# Exercise goal
Exact reproduction is required for all entries.

# Data listing
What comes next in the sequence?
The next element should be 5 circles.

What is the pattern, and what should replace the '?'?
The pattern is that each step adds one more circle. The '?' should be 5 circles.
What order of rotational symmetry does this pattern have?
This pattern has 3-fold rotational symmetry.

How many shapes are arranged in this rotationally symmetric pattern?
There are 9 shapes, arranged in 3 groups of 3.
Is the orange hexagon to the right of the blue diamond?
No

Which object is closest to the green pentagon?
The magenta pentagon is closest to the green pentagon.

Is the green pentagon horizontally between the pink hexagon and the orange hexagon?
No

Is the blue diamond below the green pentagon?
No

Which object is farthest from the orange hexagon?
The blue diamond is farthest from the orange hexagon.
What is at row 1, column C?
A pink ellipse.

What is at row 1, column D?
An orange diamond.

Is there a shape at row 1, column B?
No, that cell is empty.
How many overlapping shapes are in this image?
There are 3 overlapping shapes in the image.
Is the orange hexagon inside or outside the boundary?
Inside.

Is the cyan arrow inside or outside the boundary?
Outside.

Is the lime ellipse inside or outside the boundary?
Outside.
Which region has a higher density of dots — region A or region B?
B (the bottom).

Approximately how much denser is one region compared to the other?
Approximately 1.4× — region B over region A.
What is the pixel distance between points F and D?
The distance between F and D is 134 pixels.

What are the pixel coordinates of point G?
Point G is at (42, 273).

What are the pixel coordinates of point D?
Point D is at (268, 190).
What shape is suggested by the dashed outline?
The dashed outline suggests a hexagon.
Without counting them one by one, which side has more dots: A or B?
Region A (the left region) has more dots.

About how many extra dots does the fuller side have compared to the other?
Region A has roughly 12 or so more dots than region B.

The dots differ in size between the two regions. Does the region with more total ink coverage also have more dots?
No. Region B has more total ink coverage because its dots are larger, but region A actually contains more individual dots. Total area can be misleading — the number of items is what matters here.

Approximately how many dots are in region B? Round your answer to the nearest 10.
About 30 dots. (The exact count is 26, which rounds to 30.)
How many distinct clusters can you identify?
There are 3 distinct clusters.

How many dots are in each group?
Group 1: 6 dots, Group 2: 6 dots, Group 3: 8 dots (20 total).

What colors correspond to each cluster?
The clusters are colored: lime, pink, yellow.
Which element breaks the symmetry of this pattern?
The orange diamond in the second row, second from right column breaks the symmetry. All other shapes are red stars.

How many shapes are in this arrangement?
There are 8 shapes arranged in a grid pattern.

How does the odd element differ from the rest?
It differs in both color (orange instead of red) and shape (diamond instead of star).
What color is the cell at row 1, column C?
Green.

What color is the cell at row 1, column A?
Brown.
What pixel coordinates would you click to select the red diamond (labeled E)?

# Exercise response
What comes next in the sequence?
The next element should be 5 circles.

What is the pattern, and what should replace the '?'?
The pattern is that each step adds one more circle. The '?' should be 5 circles.
What order of rotational symmetry does this pattern have?
This pattern has 3-fold rotational symmetry.

How many shapes are arranged in this rotationally symmetric pattern?
There are 9 shapes, arranged in 3 groups of 3.
Is the orange hexagon to the right of the blue diamond?
No

Which object is closest to the green pentagon?
The magenta pentagon is closest to the green pentagon.

Is the green pentagon horizontally between the pink hexagon and the orange hexagon?
No

Is the blue diamond below the green pentagon?
No

Which object is farthest from the orange hexagon?
The blue diamond is farthest from the orange hexagon.
What is at row 1, column C?
A pink ellipse.

What is at row 1, column D?
An orange diamond.

Is there a shape at row 1, column B?
No, that cell is empty.
How many overlapping shapes are in this image?
There are 3 overlapping shapes in the image.
Is the orange hexagon inside or outside the boundary?
Inside.

Is the cyan arrow inside or outside the boundary?
Outside.

Is the lime ellipse inside or outside the boundary?
Outside.
Which region has a higher density of dots — region A or region B?
B (the bottom).

Approximately how much denser is one region compared to the other?
Approximately 1.4× — region B over region A.
What is the pixel distance between points F and D?
The distance between F and D is 134 pixels.

What are the pixel coordinates of point G?
Point G is at (42, 273).

What are the pixel coordinates of point D?
Point D is at (268, 190).
What shape is suggested by the dashed outline?
The dashed outline suggests a hexagon.
Without counting them one by one, which side has more dots: A or B?
Region A (the left region) has more dots.

About how many extra dots does the fuller side have compared to the other?
Region A has roughly 12 or so more dots than region B.

The dots differ in size between the two regions. Does the region with more total ink coverage also have more dots?
No. Region B has more total ink coverage because its dots are larger, but region A actually contains more individual dots. Total area can be misleading — the number of items is what matters here.

Approximately how many dots are in region B? Round your answer to the nearest 10.
About 30 dots. (The exact count is 26, which rounds to 30.)
How many distinct clusters can you identify?
There are 3 distinct clusters.

How many dots are in each group?
Group 1: 6 dots, Group 2: 6 dots, Group 3: 8 dots (20 total).

What colors correspond to each cluster?
The clusters are colored: lime, pink, yellow.
Which element breaks the symmetry of this pattern?
The orange diamond in the second row, second from right column breaks the symmetry. All other shapes are red stars.

How many shapes are in this arrangement?
There are 8 shapes arranged in a grid pattern.

How does the odd element differ from the rest?
It differs in both color (orange instead of red) and shape (diamond instead of star).
What color is the cell at row 1, column C?
Green.

What color is the cell at row 1, column A?
Brown.
What pixel coordinates would you click to select the red diamond (labeled E)?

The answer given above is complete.